— Start of Raw data —

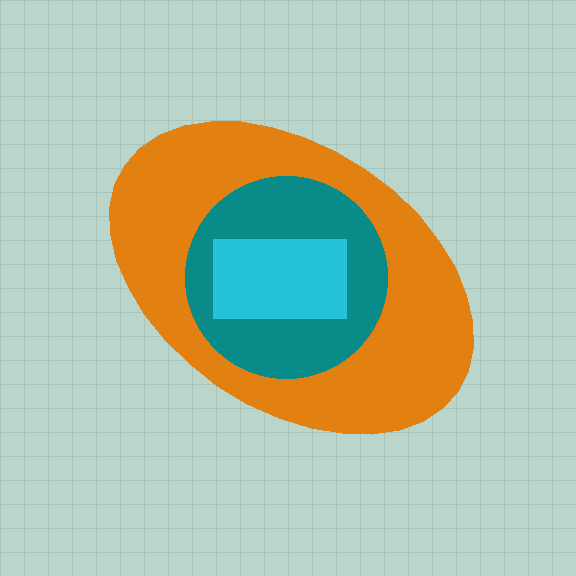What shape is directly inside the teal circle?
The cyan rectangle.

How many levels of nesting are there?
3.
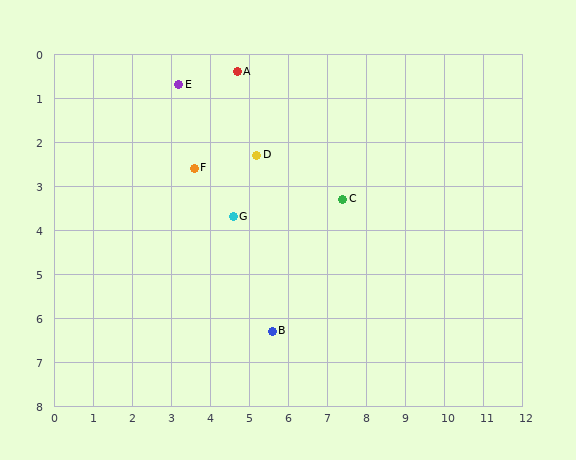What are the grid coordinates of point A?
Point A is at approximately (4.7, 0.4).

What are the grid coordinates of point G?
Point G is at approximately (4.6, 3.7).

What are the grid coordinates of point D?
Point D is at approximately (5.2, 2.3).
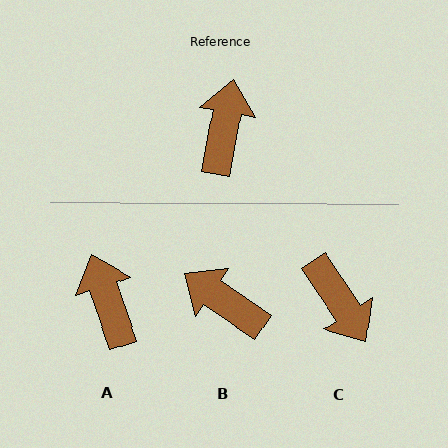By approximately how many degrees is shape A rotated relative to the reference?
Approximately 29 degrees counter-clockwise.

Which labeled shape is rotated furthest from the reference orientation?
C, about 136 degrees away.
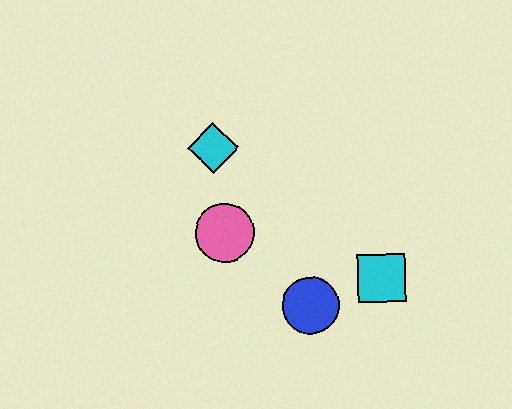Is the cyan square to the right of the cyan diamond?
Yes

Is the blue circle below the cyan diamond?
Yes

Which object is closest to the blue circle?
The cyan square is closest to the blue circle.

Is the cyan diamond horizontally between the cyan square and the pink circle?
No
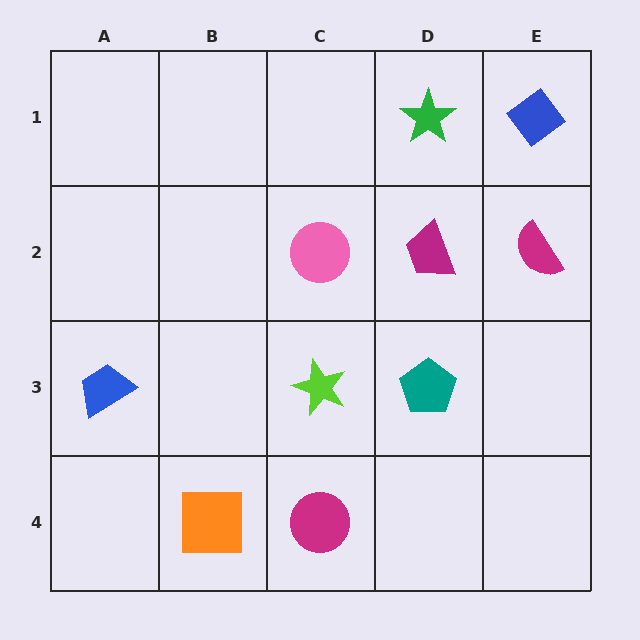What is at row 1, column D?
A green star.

— End of Raw data —

• Request
Repeat nothing but the lines from the one containing "What are the grid coordinates of point A?" through the end of the entries, exactly, and skip the pictures.

• Reply
What are the grid coordinates of point A?
Point A is at approximately (4.7, 0.4).

What are the grid coordinates of point G?
Point G is at approximately (4.6, 3.7).

What are the grid coordinates of point D?
Point D is at approximately (5.2, 2.3).
By approximately how many degrees is shape A rotated relative to the reference?
Approximately 29 degrees counter-clockwise.

Which labeled shape is rotated furthest from the reference orientation?
C, about 136 degrees away.
Is the cyan square to the right of the cyan diamond?
Yes

Is the blue circle below the cyan diamond?
Yes

Which object is closest to the blue circle?
The cyan square is closest to the blue circle.

Is the cyan diamond horizontally between the cyan square and the pink circle?
No
What is at row 1, column D?
A green star.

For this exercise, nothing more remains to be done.